- [PROBLEM DESCRIPTION]: Can you write out all the lines word for word, with no pictures?

____________

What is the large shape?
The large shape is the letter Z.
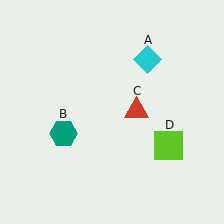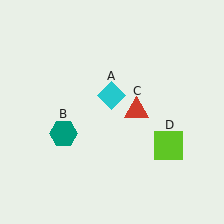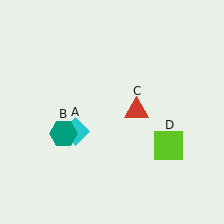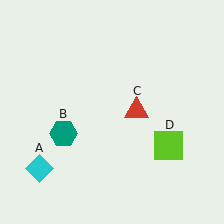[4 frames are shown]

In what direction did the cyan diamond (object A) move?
The cyan diamond (object A) moved down and to the left.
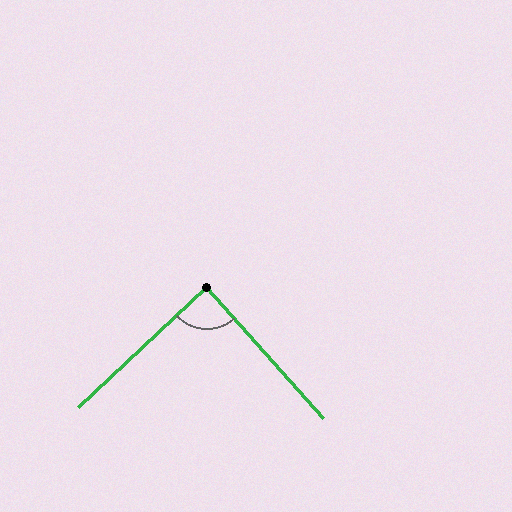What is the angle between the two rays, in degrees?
Approximately 89 degrees.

____________

- [SOLUTION TO THIS TASK]:
What is the large shape?
The large shape is the letter Z.
[4 frames are shown]

In what direction did the cyan diamond (object A) move?
The cyan diamond (object A) moved down and to the left.
What is the angle between the two rays, in degrees?
Approximately 89 degrees.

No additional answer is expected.